### OBJECTIVE
Give back exactly the lines starting at the one with "Approximately what percentage" and ending at the last line of the data below. Pictures are not part of the copy.

**********

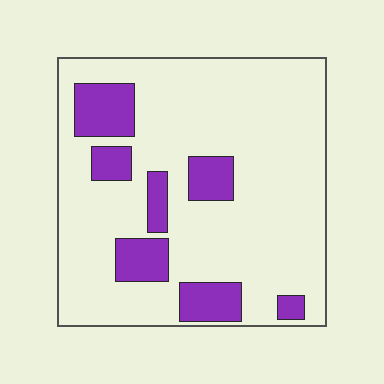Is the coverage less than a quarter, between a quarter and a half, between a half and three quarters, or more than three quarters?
Less than a quarter.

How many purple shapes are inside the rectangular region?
7.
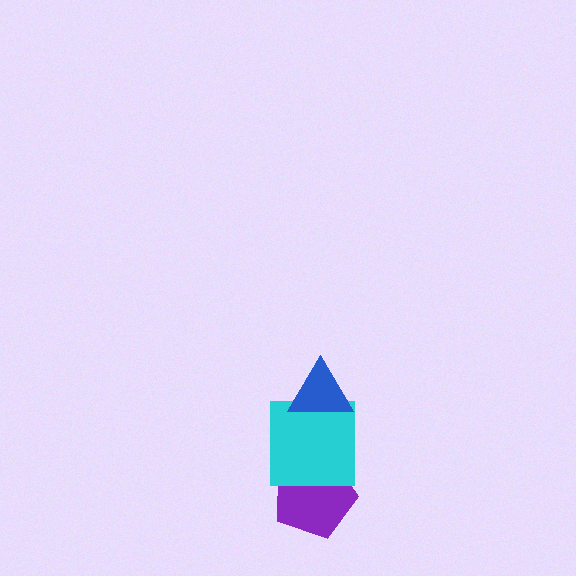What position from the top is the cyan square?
The cyan square is 2nd from the top.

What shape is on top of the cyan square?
The blue triangle is on top of the cyan square.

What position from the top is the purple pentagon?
The purple pentagon is 3rd from the top.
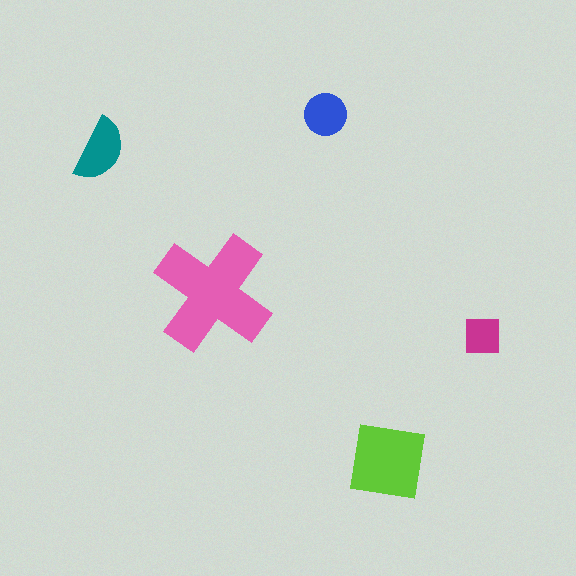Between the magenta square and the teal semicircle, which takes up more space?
The teal semicircle.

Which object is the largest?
The pink cross.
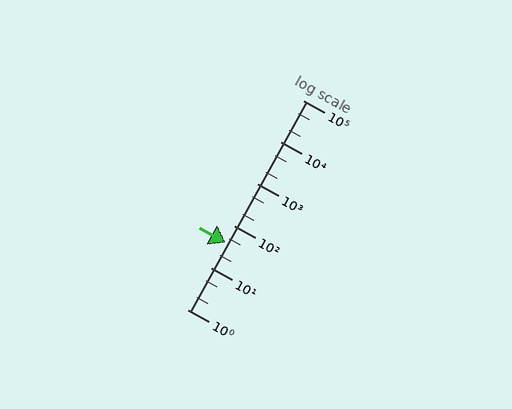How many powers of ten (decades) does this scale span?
The scale spans 5 decades, from 1 to 100000.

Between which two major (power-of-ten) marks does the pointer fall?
The pointer is between 10 and 100.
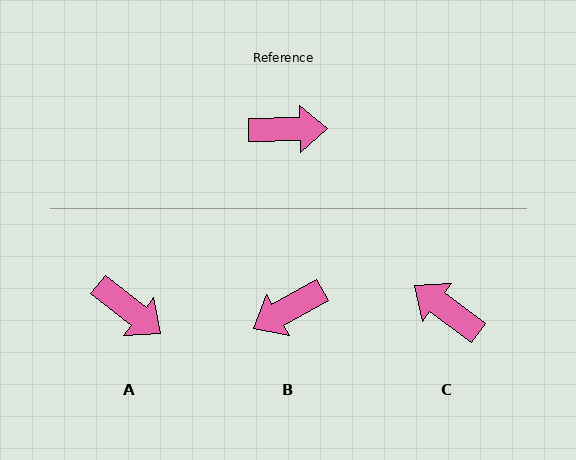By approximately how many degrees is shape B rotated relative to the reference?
Approximately 152 degrees clockwise.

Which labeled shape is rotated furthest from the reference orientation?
B, about 152 degrees away.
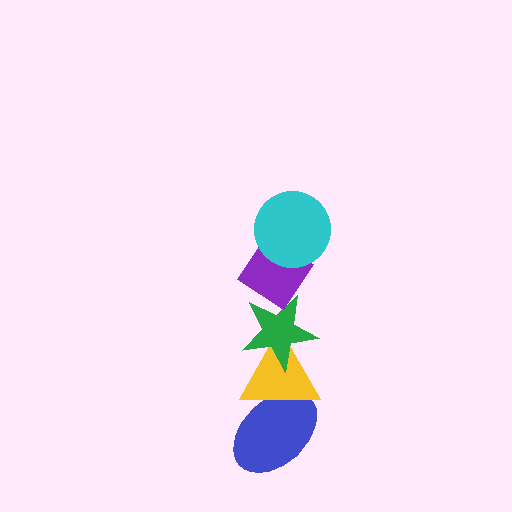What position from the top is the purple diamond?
The purple diamond is 2nd from the top.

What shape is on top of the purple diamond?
The cyan circle is on top of the purple diamond.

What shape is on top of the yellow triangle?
The green star is on top of the yellow triangle.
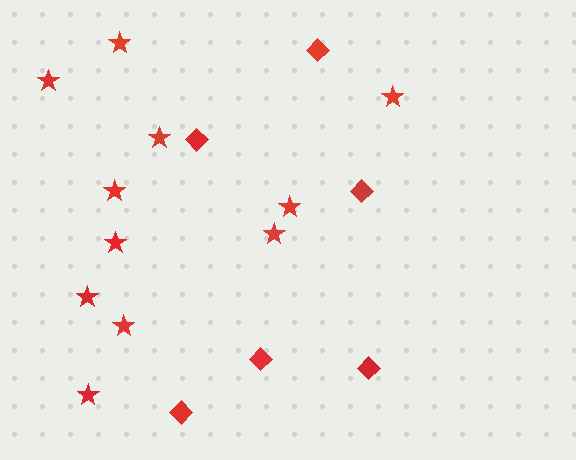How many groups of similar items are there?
There are 2 groups: one group of diamonds (6) and one group of stars (11).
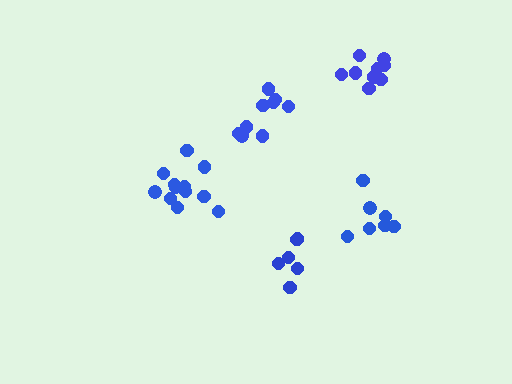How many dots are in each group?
Group 1: 6 dots, Group 2: 12 dots, Group 3: 9 dots, Group 4: 7 dots, Group 5: 9 dots (43 total).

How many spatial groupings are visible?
There are 5 spatial groupings.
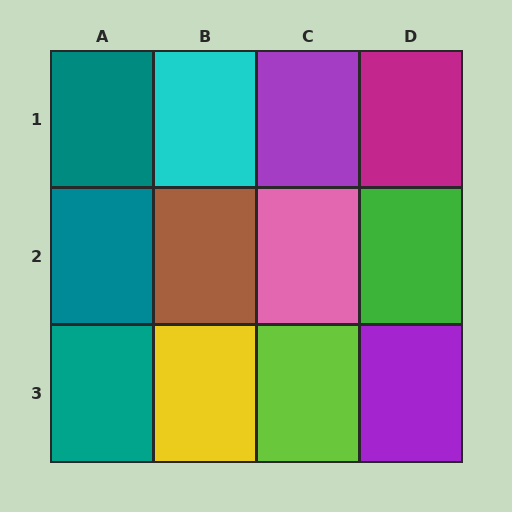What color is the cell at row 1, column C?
Purple.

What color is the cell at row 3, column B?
Yellow.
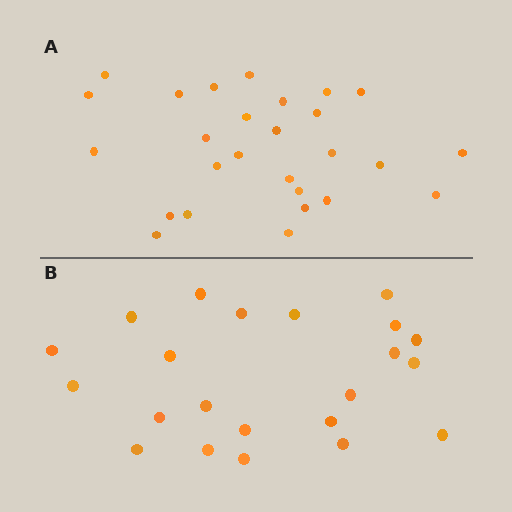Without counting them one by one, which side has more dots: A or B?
Region A (the top region) has more dots.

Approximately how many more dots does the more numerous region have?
Region A has about 5 more dots than region B.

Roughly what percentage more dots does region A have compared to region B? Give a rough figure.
About 25% more.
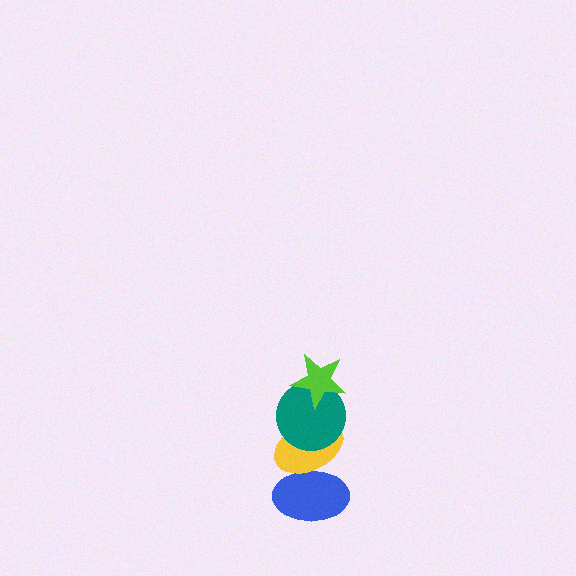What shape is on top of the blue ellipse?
The yellow ellipse is on top of the blue ellipse.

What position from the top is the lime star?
The lime star is 1st from the top.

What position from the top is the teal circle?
The teal circle is 2nd from the top.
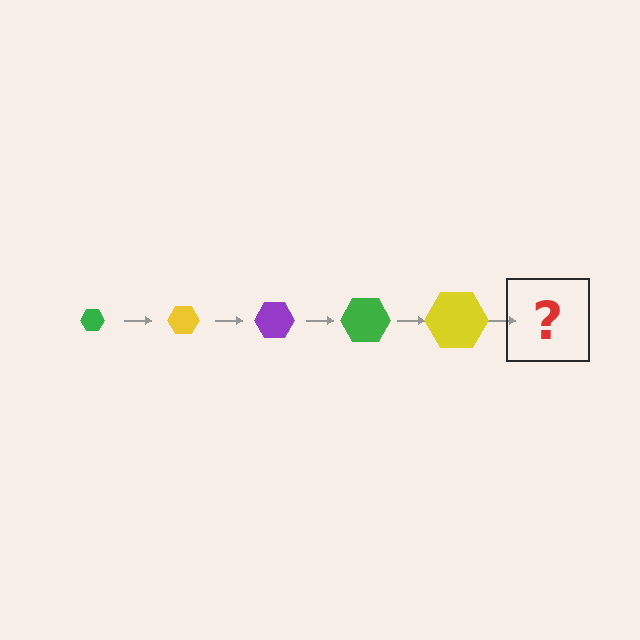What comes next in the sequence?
The next element should be a purple hexagon, larger than the previous one.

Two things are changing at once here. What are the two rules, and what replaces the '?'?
The two rules are that the hexagon grows larger each step and the color cycles through green, yellow, and purple. The '?' should be a purple hexagon, larger than the previous one.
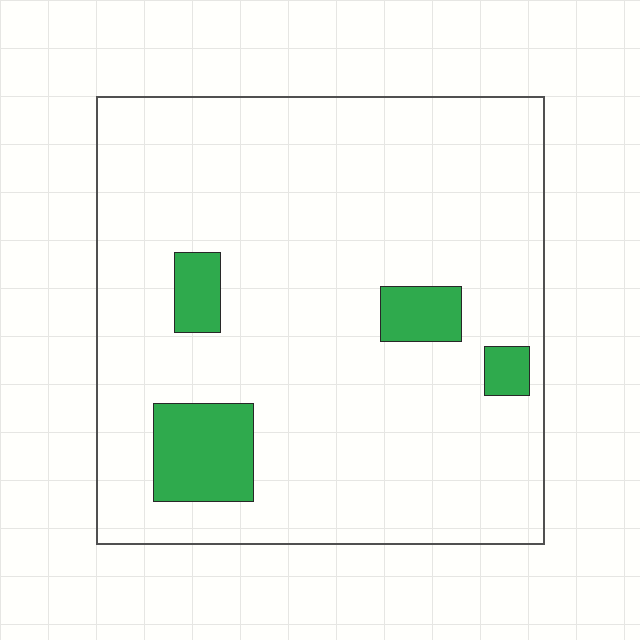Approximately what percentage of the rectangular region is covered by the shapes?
Approximately 10%.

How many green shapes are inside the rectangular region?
4.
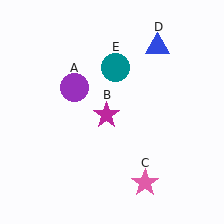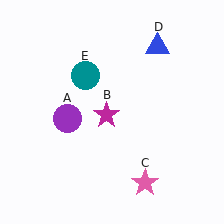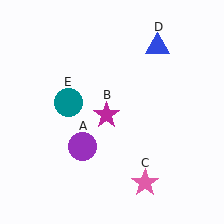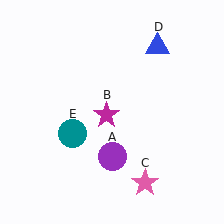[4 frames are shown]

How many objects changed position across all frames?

**********

### RESULT
Approximately what percentage of the rectangular region is covered by the shapes?
Approximately 10%.

How many green shapes are inside the rectangular region?
4.
[4 frames are shown]

How many objects changed position across all frames?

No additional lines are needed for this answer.